TASK → Copy out the entries in full and with complete accuracy; pictures are excluded.

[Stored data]
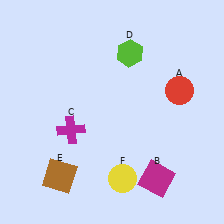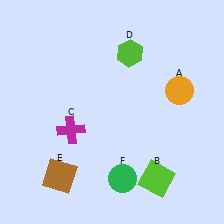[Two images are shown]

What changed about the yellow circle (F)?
In Image 1, F is yellow. In Image 2, it changed to green.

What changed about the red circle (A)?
In Image 1, A is red. In Image 2, it changed to orange.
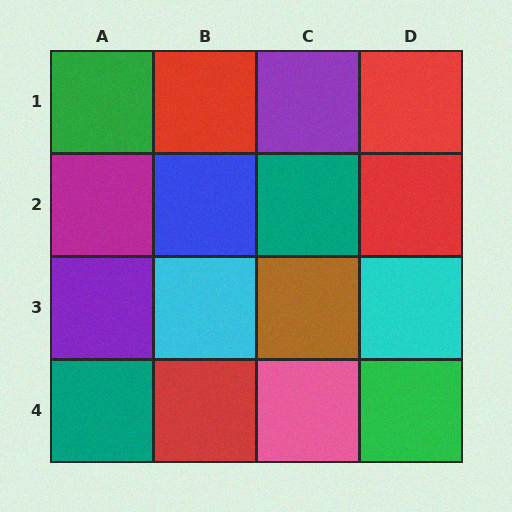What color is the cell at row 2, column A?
Magenta.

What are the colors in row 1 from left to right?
Green, red, purple, red.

CORRECT RESULT →
[Two images are shown]

What changed about the yellow circle (F)?
In Image 1, F is yellow. In Image 2, it changed to green.

What changed about the red circle (A)?
In Image 1, A is red. In Image 2, it changed to orange.
What color is the cell at row 2, column A?
Magenta.

What are the colors in row 1 from left to right?
Green, red, purple, red.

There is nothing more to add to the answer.